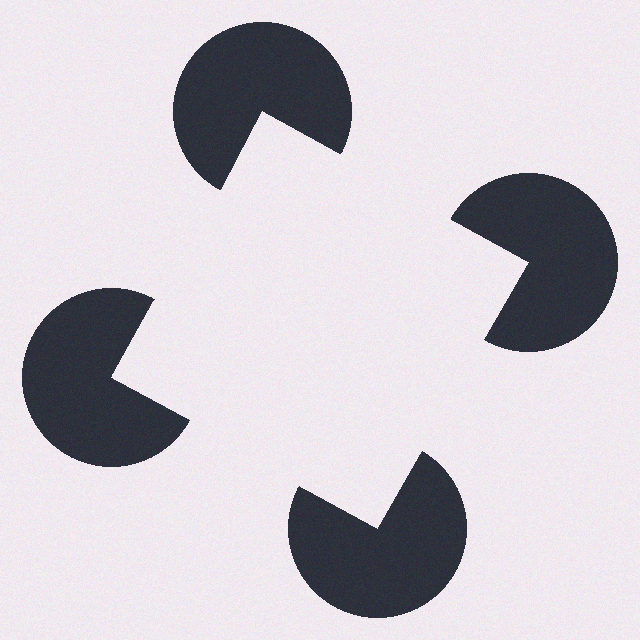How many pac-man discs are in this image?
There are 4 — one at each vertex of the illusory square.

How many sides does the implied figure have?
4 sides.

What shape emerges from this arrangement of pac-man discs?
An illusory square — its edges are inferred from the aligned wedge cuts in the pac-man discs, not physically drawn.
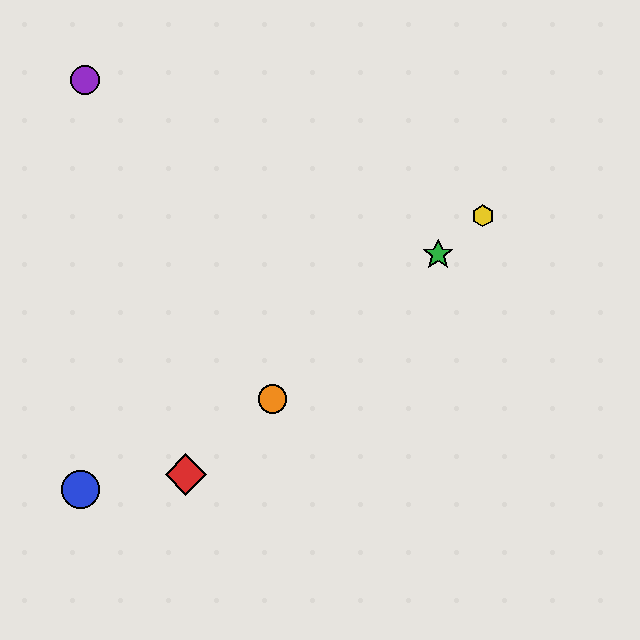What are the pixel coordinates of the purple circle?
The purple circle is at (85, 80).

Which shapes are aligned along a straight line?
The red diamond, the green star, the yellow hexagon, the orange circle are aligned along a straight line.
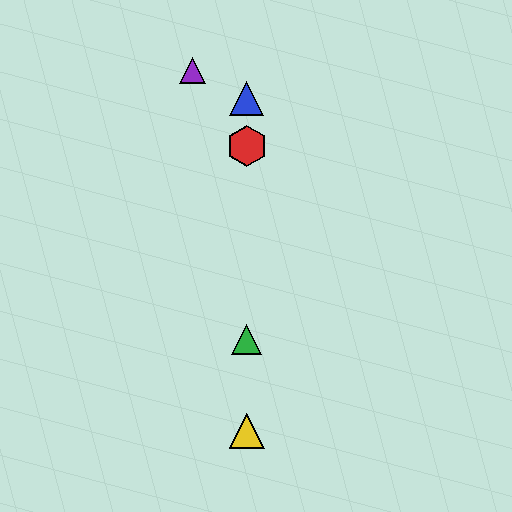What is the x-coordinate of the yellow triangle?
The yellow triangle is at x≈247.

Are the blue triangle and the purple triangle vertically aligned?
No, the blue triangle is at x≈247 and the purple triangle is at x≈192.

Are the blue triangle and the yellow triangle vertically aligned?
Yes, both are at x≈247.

- [Goal of the exercise]:
Each line from the one that contains "What is the" to the end of the listing must be quoted exactly; no other line and no picture belongs in the copy.

- [Exercise output]:
What is the x-coordinate of the yellow triangle?
The yellow triangle is at x≈247.

Are the blue triangle and the purple triangle vertically aligned?
No, the blue triangle is at x≈247 and the purple triangle is at x≈192.

Are the blue triangle and the yellow triangle vertically aligned?
Yes, both are at x≈247.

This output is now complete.